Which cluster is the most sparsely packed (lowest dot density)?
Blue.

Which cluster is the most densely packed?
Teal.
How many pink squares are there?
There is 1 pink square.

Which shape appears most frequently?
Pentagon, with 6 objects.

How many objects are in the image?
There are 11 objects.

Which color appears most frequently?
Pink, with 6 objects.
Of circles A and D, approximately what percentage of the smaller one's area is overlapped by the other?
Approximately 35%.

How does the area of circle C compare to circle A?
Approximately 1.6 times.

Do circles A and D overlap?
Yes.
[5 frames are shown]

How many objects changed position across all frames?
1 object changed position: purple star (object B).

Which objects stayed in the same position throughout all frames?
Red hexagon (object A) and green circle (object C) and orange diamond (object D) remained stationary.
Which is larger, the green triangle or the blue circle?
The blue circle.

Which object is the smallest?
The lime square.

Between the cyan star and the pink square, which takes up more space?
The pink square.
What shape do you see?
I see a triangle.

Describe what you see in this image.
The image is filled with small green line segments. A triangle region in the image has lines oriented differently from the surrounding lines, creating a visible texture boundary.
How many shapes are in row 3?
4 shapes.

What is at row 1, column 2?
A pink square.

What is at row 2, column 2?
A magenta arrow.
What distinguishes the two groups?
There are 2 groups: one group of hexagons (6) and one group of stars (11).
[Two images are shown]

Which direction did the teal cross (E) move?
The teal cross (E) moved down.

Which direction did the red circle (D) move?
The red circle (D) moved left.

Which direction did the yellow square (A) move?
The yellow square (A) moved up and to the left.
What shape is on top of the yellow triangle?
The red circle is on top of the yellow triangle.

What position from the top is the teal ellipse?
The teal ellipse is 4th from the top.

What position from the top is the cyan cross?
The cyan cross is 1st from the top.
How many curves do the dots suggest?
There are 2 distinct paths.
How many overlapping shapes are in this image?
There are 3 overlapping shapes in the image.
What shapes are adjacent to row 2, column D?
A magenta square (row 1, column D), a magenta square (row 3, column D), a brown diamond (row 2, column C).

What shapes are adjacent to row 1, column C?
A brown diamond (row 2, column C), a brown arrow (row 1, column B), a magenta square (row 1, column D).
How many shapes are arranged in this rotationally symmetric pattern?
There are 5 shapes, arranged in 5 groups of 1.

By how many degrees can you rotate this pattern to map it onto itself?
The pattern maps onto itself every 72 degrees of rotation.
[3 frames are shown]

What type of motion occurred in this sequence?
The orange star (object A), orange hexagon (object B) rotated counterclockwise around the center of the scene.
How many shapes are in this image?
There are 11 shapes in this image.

_Your instructions_
Return only the number of lines in the entries that contain the string "shown".

_Response_
3